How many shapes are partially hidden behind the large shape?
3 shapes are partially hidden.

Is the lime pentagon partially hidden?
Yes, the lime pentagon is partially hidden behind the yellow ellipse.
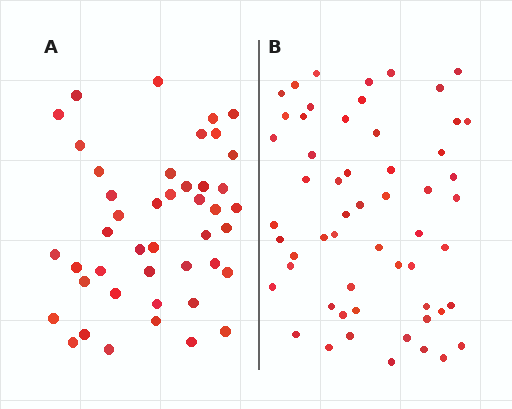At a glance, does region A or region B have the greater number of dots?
Region B (the right region) has more dots.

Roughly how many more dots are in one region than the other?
Region B has roughly 12 or so more dots than region A.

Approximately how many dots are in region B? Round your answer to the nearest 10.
About 60 dots. (The exact count is 56, which rounds to 60.)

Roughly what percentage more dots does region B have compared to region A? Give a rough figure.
About 25% more.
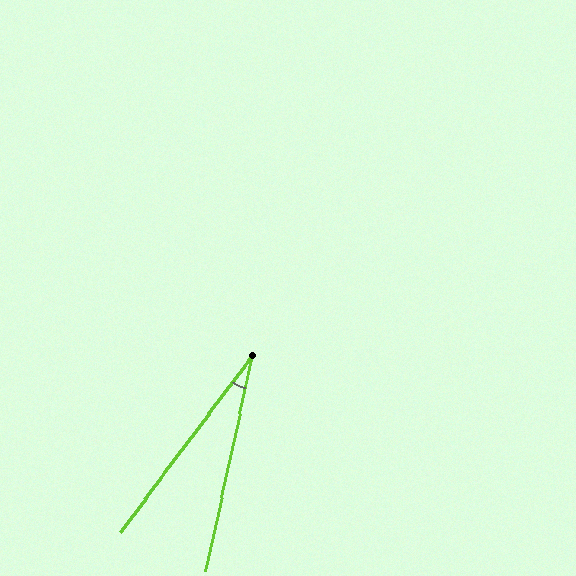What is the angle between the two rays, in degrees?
Approximately 25 degrees.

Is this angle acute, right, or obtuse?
It is acute.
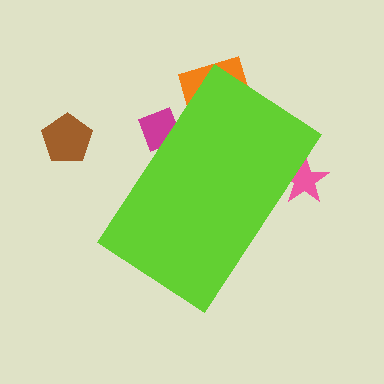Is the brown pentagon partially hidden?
No, the brown pentagon is fully visible.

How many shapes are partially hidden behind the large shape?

■ Task requirements:
Copy everything in the records above except the pictures, exactly as written.

■ Task answer:
How many shapes are partially hidden behind the large shape?
3 shapes are partially hidden.

Is the lime pentagon partially hidden?
Yes, the lime pentagon is partially hidden behind the yellow ellipse.
At a glance, does region A or region B have the greater number of dots?
Region B (the right region) has more dots.

Roughly how many more dots are in one region than the other?
Region B has roughly 12 or so more dots than region A.

Approximately how many dots are in region B? Round your answer to the nearest 10.
About 60 dots. (The exact count is 56, which rounds to 60.)

Roughly what percentage more dots does region B have compared to region A? Give a rough figure.
About 25% more.
What is the angle between the two rays, in degrees?
Approximately 25 degrees.

Is this angle acute, right, or obtuse?
It is acute.
Is the brown pentagon partially hidden?
No, the brown pentagon is fully visible.

How many shapes are partially hidden behind the large shape?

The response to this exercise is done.